What you need to do — Every line of the material is to be quoted verbatim, minus the pictures.

Raw data —
◇ ◇ ◇ ◇ ◇ ◇ ◇

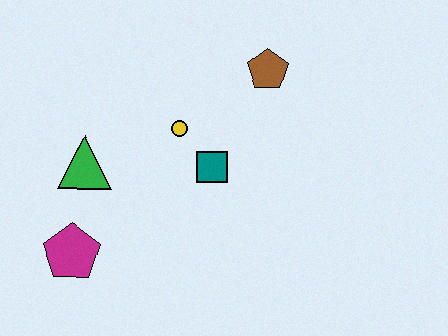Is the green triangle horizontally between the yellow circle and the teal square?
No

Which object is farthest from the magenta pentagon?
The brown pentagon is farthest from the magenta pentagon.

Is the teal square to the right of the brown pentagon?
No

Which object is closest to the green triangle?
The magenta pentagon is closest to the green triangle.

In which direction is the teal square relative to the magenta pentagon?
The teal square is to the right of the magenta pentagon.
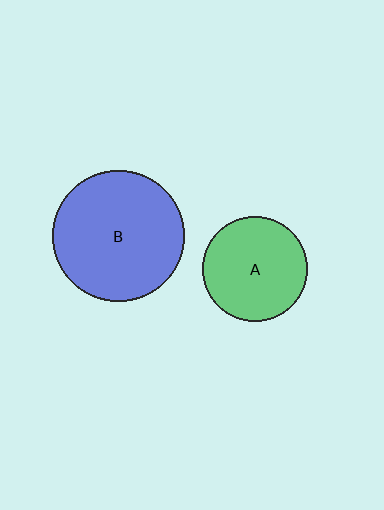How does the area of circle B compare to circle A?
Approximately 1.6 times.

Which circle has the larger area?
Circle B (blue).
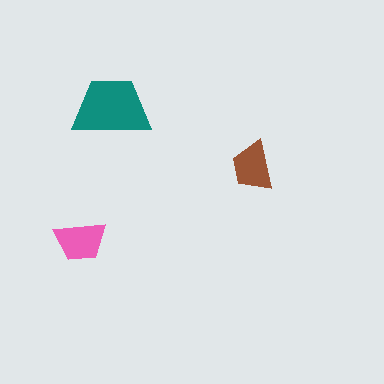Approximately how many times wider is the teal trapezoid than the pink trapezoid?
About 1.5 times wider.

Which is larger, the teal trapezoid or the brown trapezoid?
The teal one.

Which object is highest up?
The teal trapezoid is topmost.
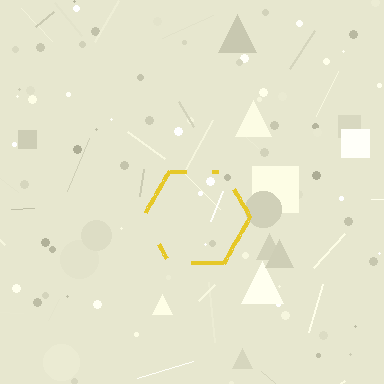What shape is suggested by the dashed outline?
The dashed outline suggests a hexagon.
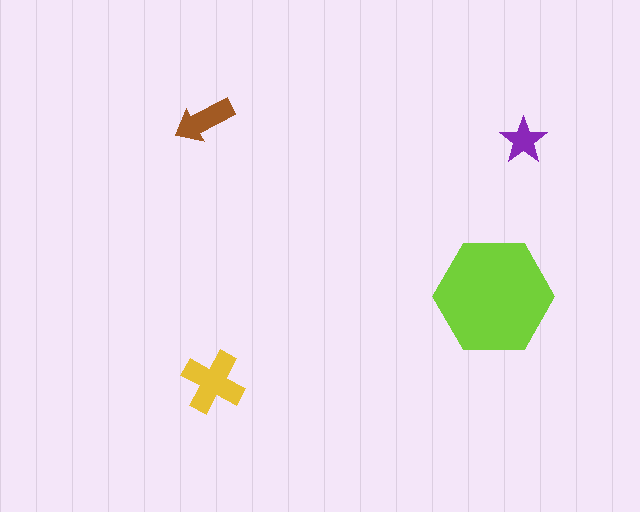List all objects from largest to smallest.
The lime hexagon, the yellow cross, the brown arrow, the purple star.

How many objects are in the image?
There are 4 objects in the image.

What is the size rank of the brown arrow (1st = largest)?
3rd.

◇ ◇ ◇ ◇ ◇ ◇ ◇

Correct answer —
Is the green triangle horizontally between the yellow circle and the teal square?
No

Which object is farthest from the magenta pentagon?
The brown pentagon is farthest from the magenta pentagon.

Is the teal square to the right of the brown pentagon?
No

Which object is closest to the green triangle?
The magenta pentagon is closest to the green triangle.

In which direction is the teal square relative to the magenta pentagon?
The teal square is to the right of the magenta pentagon.
How does the area of circle B compare to circle A?
Approximately 1.6 times.

Which circle has the larger area?
Circle B (blue).
Approximately how many times wider is the teal trapezoid than the pink trapezoid?
About 1.5 times wider.

Which is larger, the teal trapezoid or the brown trapezoid?
The teal one.

Which object is highest up?
The teal trapezoid is topmost.
What shape is suggested by the dashed outline?
The dashed outline suggests a hexagon.
List all objects from largest to smallest.
The lime hexagon, the yellow cross, the brown arrow, the purple star.

How many objects are in the image?
There are 4 objects in the image.

What is the size rank of the brown arrow (1st = largest)?
3rd.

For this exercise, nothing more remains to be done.